EXERCISE BRIEF: Quote, word for word, only the lines running from the line with "By approximately how" through the end of the listing. Leave out the pictures.

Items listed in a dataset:
......

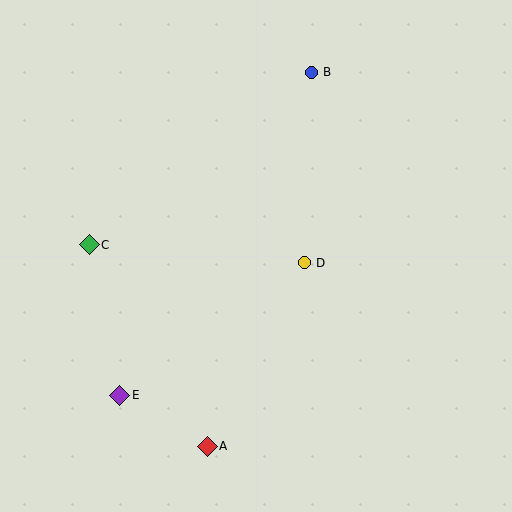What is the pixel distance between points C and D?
The distance between C and D is 215 pixels.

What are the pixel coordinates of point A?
Point A is at (207, 446).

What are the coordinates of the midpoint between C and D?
The midpoint between C and D is at (197, 254).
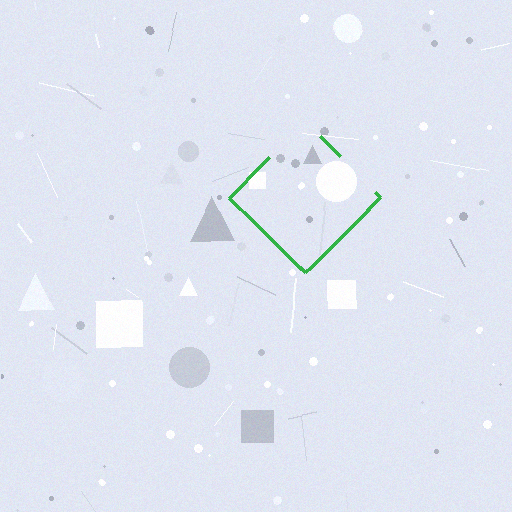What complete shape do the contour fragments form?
The contour fragments form a diamond.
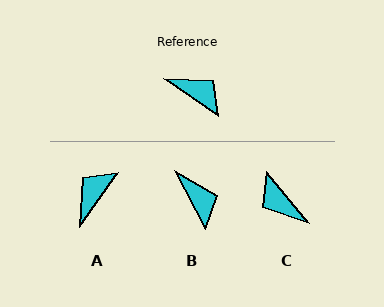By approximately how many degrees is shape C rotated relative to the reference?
Approximately 164 degrees counter-clockwise.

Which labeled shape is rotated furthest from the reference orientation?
C, about 164 degrees away.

......

ANSWER TO THIS TASK:
By approximately how many degrees is shape C rotated relative to the reference?
Approximately 164 degrees counter-clockwise.

Which labeled shape is rotated furthest from the reference orientation?
C, about 164 degrees away.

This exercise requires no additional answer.